Data provided:

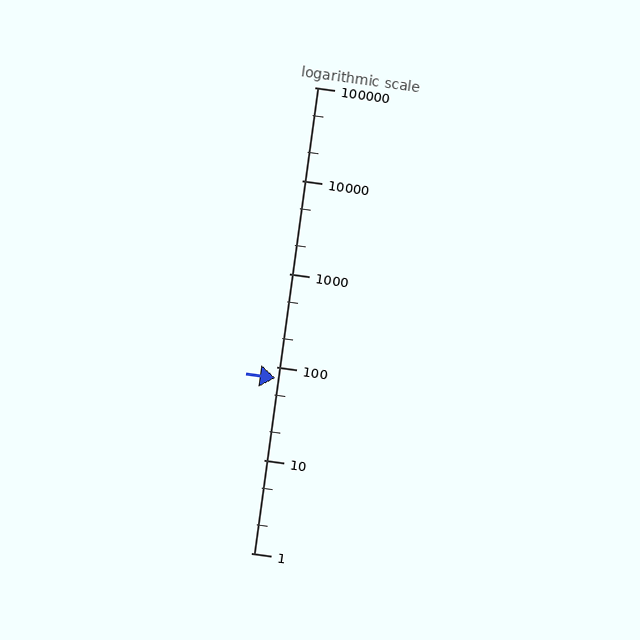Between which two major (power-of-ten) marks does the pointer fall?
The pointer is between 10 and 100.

--

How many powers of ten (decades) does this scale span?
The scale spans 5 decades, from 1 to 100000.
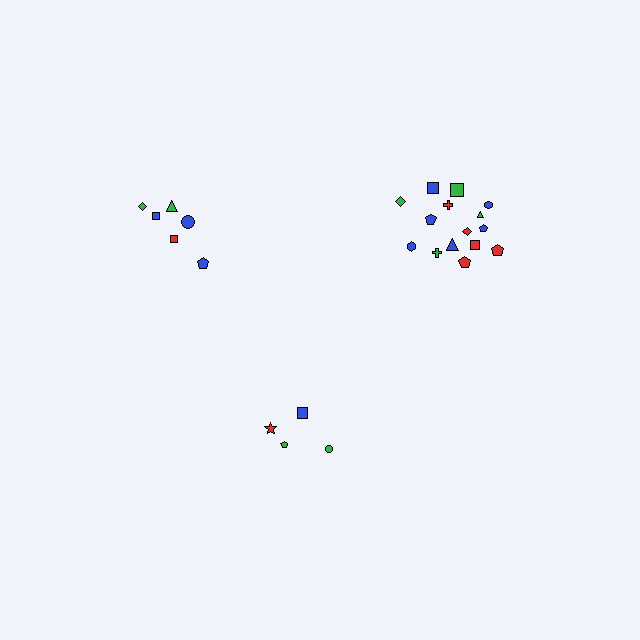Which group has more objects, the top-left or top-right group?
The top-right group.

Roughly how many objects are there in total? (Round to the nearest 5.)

Written exercise: Quote exactly what appears from the line containing "How many powers" through the line containing "Roughly how many", both included, except for the pictures, and nothing more.

Finished task:
How many powers of ten (decades) does this scale span?
The scale spans 5 decades, from 1 to 100000.
Which group has more objects, the top-left or top-right group?
The top-right group.

Roughly how many objects are there in total? (Round to the nearest 5.)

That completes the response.